ENTRIES SHOWN:

----

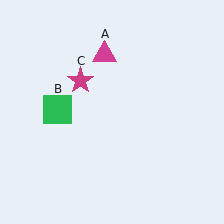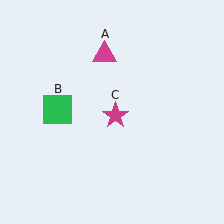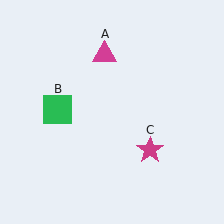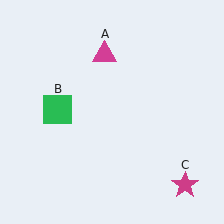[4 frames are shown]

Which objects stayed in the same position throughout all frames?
Magenta triangle (object A) and green square (object B) remained stationary.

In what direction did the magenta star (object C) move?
The magenta star (object C) moved down and to the right.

----

DIRECTIONS FOR THIS TASK: Go through the listing above and quote it exactly, apart from its images.

RESPONSE TO THE TASK:
[4 frames are shown]

Which objects stayed in the same position throughout all frames?
Magenta triangle (object A) and green square (object B) remained stationary.

In what direction did the magenta star (object C) move?
The magenta star (object C) moved down and to the right.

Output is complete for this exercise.